___ Listing

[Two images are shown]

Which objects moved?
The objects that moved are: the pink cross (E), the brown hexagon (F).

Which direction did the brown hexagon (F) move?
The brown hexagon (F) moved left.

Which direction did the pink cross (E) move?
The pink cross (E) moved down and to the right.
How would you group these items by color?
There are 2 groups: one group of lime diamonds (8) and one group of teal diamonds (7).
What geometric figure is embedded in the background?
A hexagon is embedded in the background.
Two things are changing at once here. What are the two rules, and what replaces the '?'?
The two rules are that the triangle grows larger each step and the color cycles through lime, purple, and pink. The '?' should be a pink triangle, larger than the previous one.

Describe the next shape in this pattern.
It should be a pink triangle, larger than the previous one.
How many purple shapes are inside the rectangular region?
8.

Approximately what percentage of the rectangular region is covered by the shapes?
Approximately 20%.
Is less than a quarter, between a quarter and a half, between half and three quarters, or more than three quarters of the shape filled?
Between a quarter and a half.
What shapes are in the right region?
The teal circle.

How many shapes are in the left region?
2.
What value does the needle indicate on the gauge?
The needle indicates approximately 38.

______
___ Listing

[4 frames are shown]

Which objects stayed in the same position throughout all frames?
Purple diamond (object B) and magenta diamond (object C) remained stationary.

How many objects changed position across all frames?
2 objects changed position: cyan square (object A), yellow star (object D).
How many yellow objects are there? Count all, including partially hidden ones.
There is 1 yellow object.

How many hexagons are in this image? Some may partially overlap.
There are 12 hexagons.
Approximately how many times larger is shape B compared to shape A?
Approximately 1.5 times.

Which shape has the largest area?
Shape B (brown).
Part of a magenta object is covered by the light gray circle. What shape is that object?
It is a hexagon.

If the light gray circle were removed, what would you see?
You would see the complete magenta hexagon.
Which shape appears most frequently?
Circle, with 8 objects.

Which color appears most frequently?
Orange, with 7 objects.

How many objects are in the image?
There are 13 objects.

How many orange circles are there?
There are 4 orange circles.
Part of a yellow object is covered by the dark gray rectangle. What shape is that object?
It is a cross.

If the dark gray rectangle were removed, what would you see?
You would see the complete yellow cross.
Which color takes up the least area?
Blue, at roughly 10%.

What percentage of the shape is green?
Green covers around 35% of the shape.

______

- Your objective -
Copy each line that contains the word "shown".

- Result for this exercise -
[Two images are shown]
[4 frames are shown]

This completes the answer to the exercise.